### [Problem requirements]
Starting at the line that contains "Approximately how many" and stopping at the line that contains "Which shape has the largest area?", repeat every line exactly, the two end lines included, and nothing else.

### [Dataset records]
◆ ◆ ◆ ◆ ◆

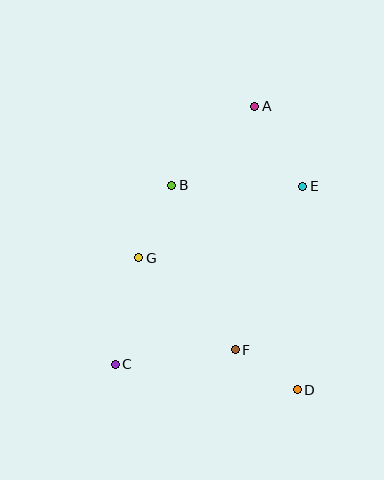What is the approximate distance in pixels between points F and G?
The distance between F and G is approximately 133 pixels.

◆ ◆ ◆ ◆ ◆

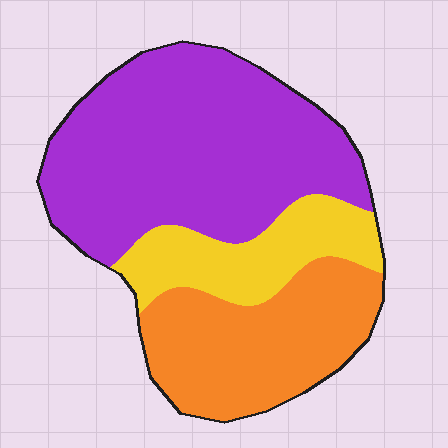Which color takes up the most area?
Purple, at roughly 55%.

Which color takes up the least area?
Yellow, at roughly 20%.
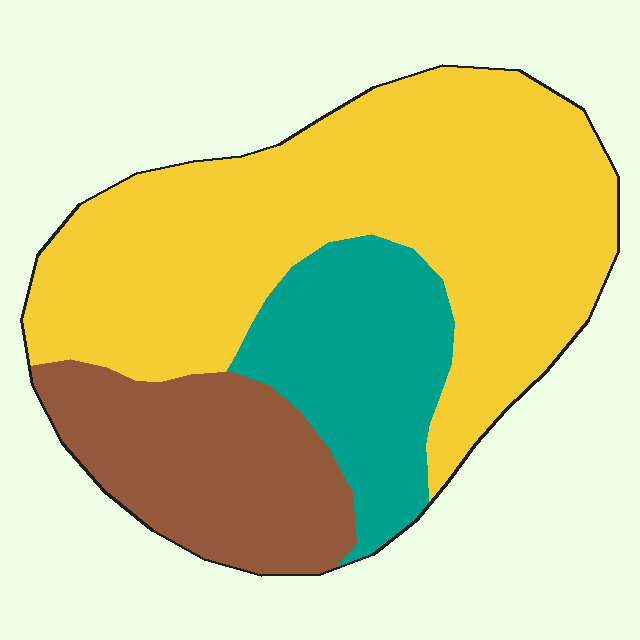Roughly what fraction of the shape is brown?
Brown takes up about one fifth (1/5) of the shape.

◆ ◆ ◆ ◆ ◆

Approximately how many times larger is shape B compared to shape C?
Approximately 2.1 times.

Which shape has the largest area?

◆ ◆ ◆ ◆ ◆

### [Solution to this exercise]
Approximately how many times larger is shape B compared to shape C?
Approximately 2.1 times.

Which shape has the largest area?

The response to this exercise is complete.